> What to do
Copy every line, exactly and only, from the line containing "What is the length of the brown segment?" to the line containing "Which line segment is the shortest?", both lines included.

> Data entries
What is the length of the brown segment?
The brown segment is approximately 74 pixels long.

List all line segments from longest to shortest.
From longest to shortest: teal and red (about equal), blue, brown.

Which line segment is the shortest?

==

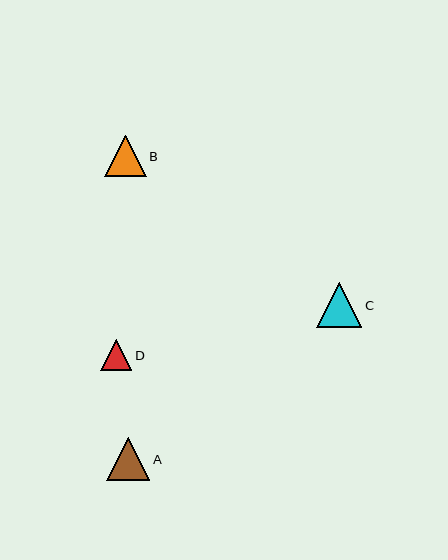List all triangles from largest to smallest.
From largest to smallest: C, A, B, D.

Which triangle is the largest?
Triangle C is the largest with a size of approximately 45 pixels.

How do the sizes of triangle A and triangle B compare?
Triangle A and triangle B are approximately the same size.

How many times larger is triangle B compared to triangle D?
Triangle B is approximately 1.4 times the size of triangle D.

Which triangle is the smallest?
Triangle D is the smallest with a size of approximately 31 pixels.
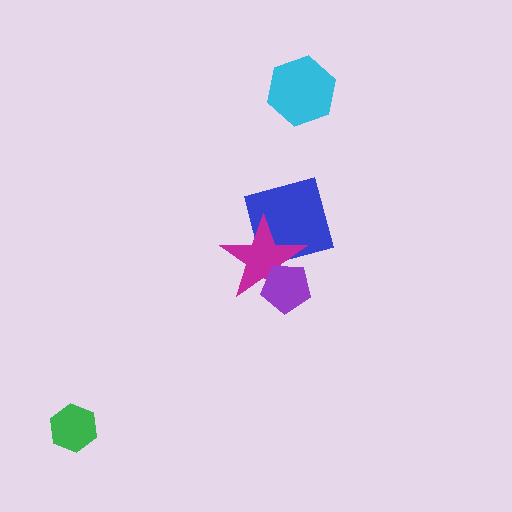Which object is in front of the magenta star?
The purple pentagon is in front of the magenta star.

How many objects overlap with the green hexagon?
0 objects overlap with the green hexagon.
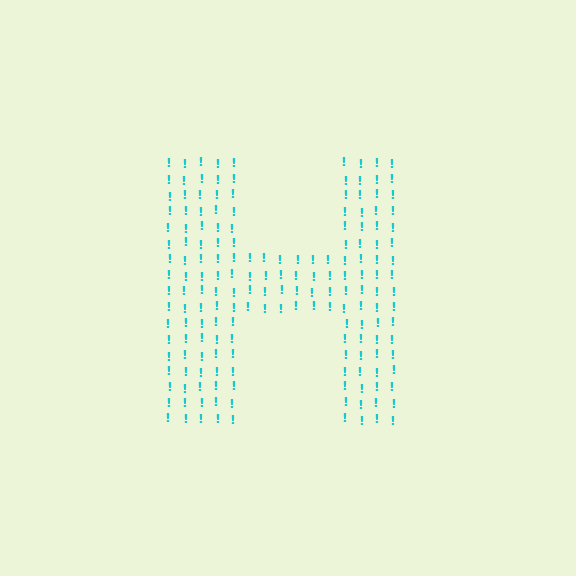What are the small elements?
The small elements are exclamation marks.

--

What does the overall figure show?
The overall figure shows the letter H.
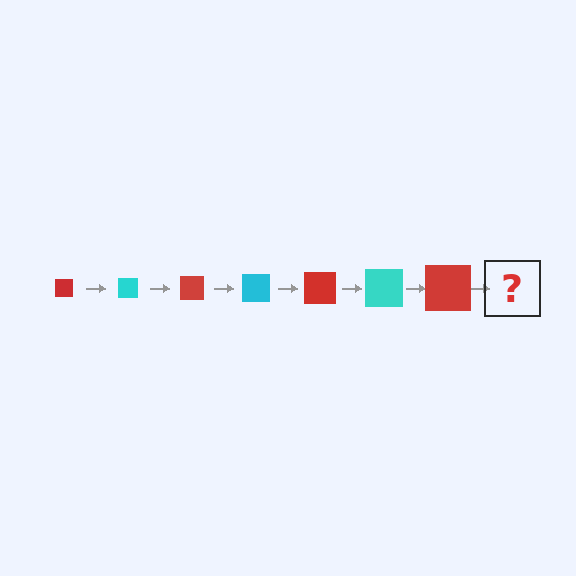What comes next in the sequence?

> Output for this task
What is the length of the brown segment?
The brown segment is approximately 74 pixels long.

List all line segments from longest to shortest.
From longest to shortest: teal and red (about equal), blue, brown.

Which line segment is the shortest?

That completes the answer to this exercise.